Goal of the exercise:
Transcribe all of the data exactly. Omit the pictures.

Data lines:
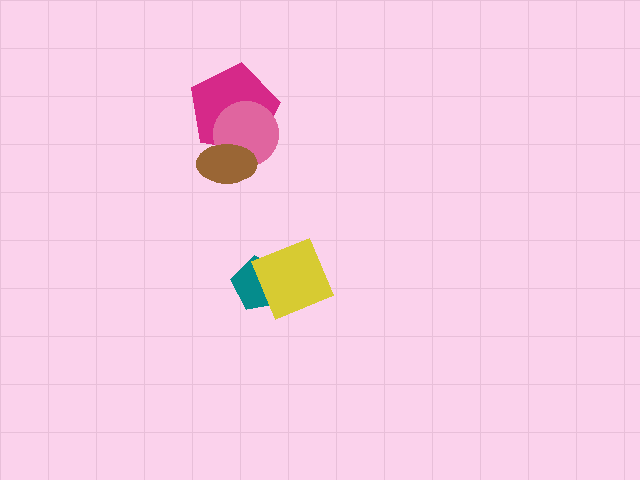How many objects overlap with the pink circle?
2 objects overlap with the pink circle.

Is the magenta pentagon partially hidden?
Yes, it is partially covered by another shape.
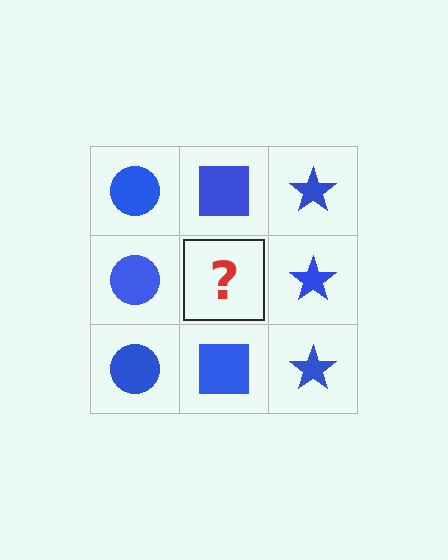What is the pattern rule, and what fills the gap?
The rule is that each column has a consistent shape. The gap should be filled with a blue square.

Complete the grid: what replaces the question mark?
The question mark should be replaced with a blue square.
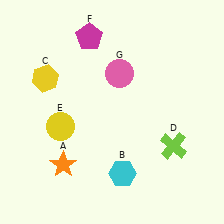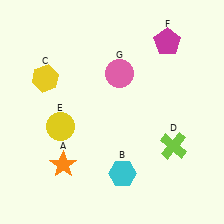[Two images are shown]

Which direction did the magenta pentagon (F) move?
The magenta pentagon (F) moved right.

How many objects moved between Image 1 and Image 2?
1 object moved between the two images.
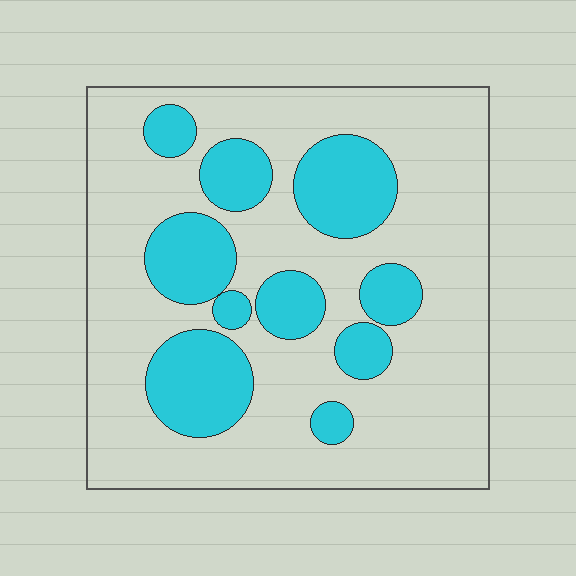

Solution:
How many objects overlap with the pink circle?
2 objects overlap with the pink circle.

Is the magenta pentagon partially hidden?
Yes, it is partially covered by another shape.
What is the pattern rule, and what fills the gap?
The rule is that each column has a consistent shape. The gap should be filled with a blue square.

Complete the grid: what replaces the question mark?
The question mark should be replaced with a blue square.
[Two images are shown]

Which direction did the magenta pentagon (F) move?
The magenta pentagon (F) moved right.

How many objects moved between Image 1 and Image 2?
1 object moved between the two images.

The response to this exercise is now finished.